··· Stored records

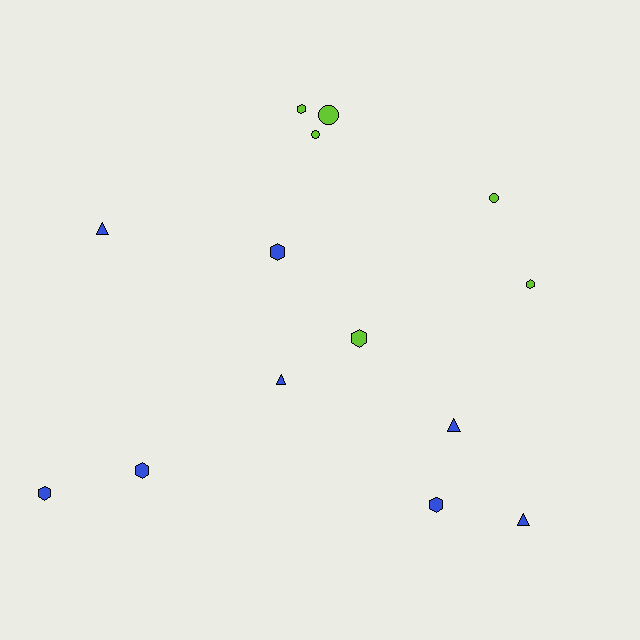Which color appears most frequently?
Blue, with 8 objects.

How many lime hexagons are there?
There are 3 lime hexagons.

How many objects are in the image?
There are 14 objects.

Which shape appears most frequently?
Hexagon, with 7 objects.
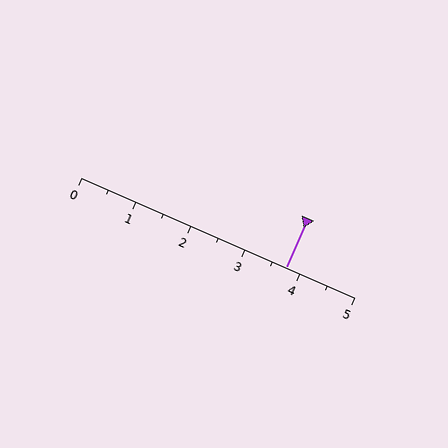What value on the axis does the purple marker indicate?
The marker indicates approximately 3.8.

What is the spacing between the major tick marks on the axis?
The major ticks are spaced 1 apart.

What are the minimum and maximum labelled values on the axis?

······

- [Your objective]
Copy the material above in full and exactly, skipping pictures.

- [Completed exercise]
Which color appears most frequently?
Blue, with 8 objects.

How many lime hexagons are there?
There are 3 lime hexagons.

How many objects are in the image?
There are 14 objects.

Which shape appears most frequently?
Hexagon, with 7 objects.
What value on the axis does the purple marker indicate?
The marker indicates approximately 3.8.

What is the spacing between the major tick marks on the axis?
The major ticks are spaced 1 apart.

What are the minimum and maximum labelled values on the axis?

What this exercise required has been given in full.